About this task: Images are to be excluded from the copy, and the records below reproduced word for word.

[Data entries about shape features]

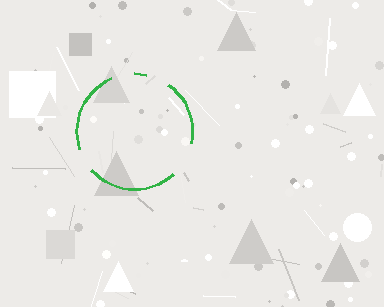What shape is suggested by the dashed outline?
The dashed outline suggests a circle.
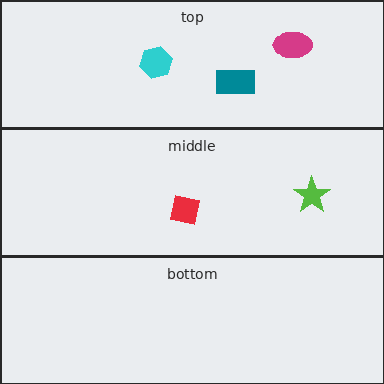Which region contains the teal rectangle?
The top region.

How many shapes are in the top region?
3.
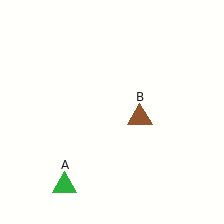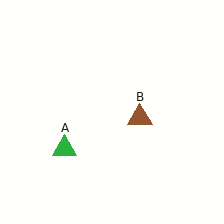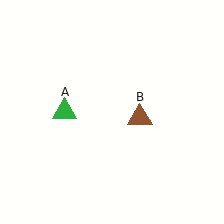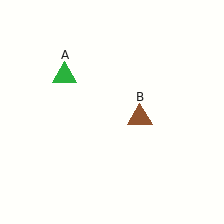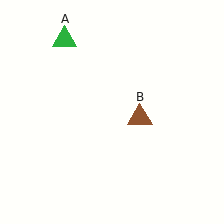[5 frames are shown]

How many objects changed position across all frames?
1 object changed position: green triangle (object A).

Expected output:
What shape is suggested by the dashed outline?
The dashed outline suggests a circle.
Which region contains the teal rectangle?
The top region.

How many shapes are in the top region?
3.
[5 frames are shown]

How many objects changed position across all frames?
1 object changed position: green triangle (object A).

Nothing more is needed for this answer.